Instruction
Repeat the records in full and exactly, omitting pictures.

[Items from a data source]
## BEGIN

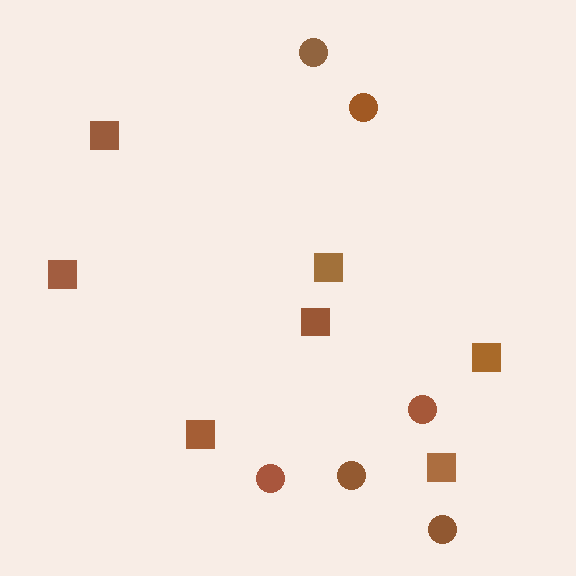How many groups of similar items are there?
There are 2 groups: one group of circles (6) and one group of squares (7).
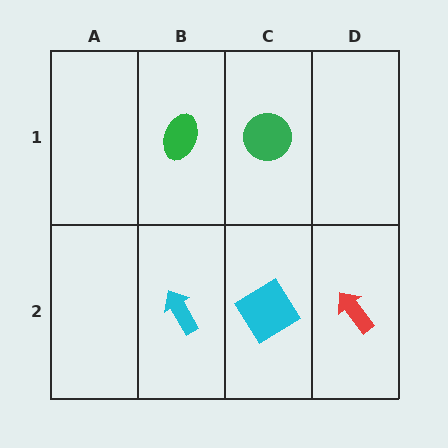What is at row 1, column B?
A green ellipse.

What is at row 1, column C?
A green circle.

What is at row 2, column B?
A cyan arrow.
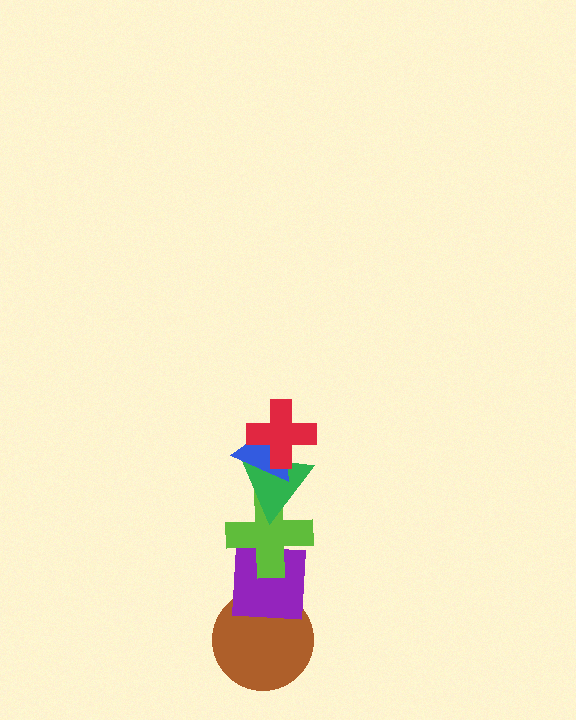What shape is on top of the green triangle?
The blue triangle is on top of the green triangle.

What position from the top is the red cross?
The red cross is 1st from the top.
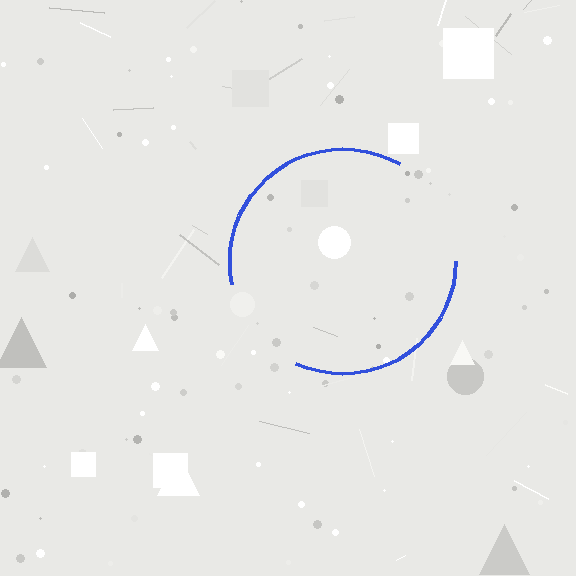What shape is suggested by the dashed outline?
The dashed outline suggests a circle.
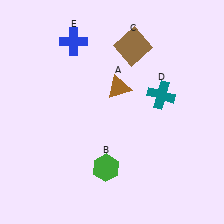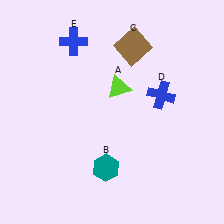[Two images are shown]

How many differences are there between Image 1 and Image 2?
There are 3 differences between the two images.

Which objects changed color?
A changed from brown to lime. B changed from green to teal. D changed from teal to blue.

## END

Complete answer
How many groups of similar items are there?
There are 2 groups: one group of circles (6) and one group of squares (7).
What is at row 1, column B?
A green ellipse.

What is at row 1, column C?
A green circle.

What is at row 2, column B?
A cyan arrow.
What shape is on top of the green triangle?
The blue triangle is on top of the green triangle.

What position from the top is the red cross?
The red cross is 1st from the top.
What shape is suggested by the dashed outline?
The dashed outline suggests a circle.
[Two images are shown]

How many differences are there between Image 1 and Image 2?
There are 3 differences between the two images.

Which objects changed color?
A changed from brown to lime. B changed from green to teal. D changed from teal to blue.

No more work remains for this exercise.